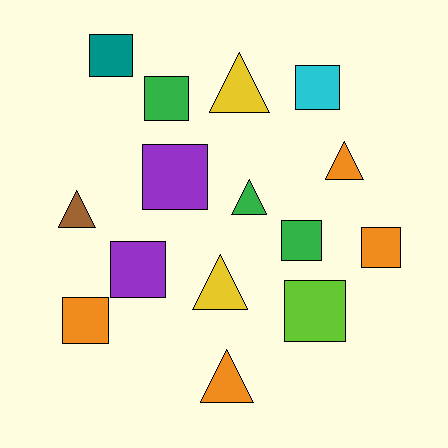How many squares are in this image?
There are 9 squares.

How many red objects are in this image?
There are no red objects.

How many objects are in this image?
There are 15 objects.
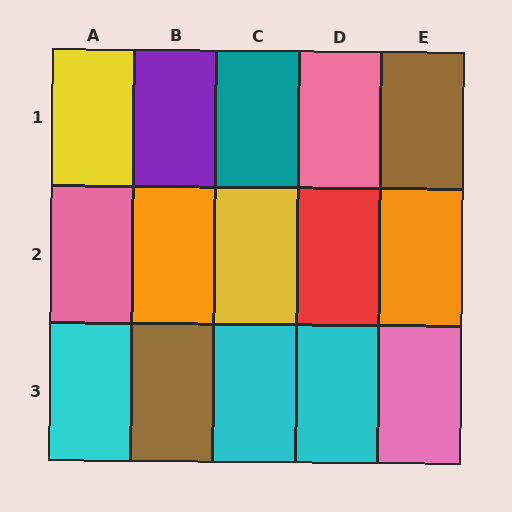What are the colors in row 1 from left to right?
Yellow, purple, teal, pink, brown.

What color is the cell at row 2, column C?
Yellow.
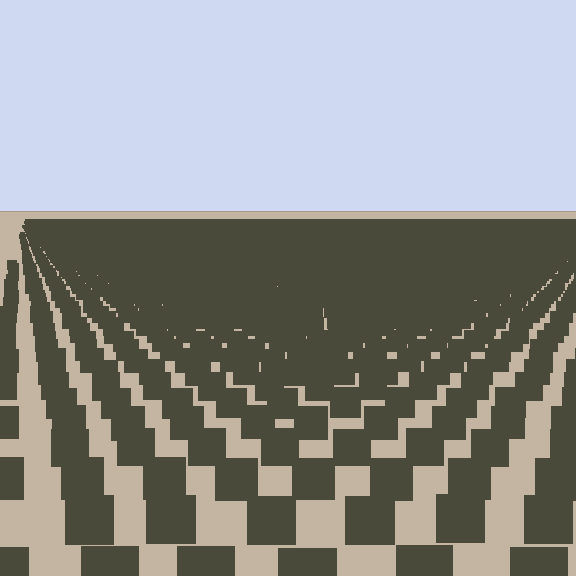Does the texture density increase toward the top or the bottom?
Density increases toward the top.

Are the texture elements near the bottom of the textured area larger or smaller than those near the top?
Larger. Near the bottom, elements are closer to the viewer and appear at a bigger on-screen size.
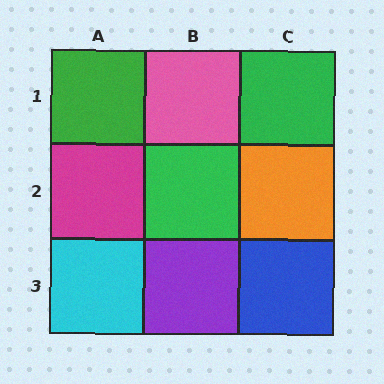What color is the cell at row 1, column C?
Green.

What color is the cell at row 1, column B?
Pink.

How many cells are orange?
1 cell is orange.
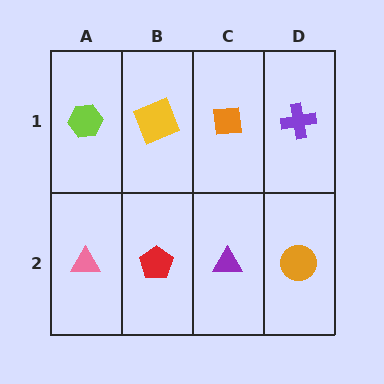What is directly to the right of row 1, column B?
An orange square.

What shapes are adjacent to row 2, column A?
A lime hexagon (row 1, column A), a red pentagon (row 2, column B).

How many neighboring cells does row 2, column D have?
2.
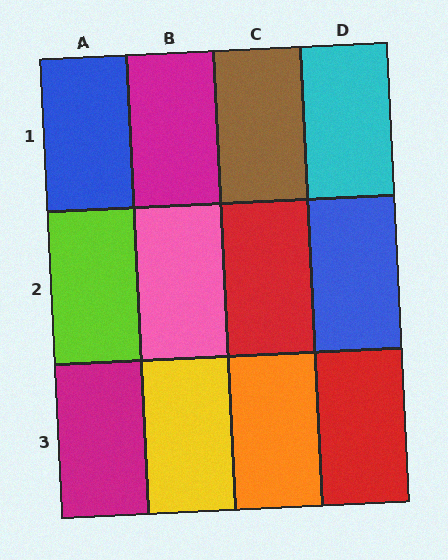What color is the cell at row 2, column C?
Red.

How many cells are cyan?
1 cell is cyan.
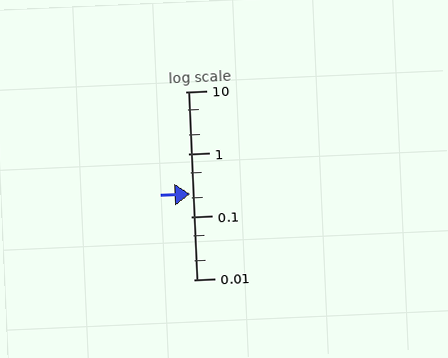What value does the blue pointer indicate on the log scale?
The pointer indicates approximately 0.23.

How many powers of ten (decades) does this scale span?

==

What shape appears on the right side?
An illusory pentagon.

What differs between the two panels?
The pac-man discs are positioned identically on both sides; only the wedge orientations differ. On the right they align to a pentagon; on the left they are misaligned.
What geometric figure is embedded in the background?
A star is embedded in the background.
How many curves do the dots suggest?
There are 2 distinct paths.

**Problem details**: For the material above, give again only the lines starting at the line that contains "How many neighboring" and ending at the line that contains "How many powers". Pictures do not belong in the copy.

**Result of the exercise**:
How many neighboring cells does row 2, column D have?
2.
What color is the cell at row 2, column C?
Red.

How many cells are cyan?
1 cell is cyan.
What value does the blue pointer indicate on the log scale?
The pointer indicates approximately 0.23.

How many powers of ten (decades) does this scale span?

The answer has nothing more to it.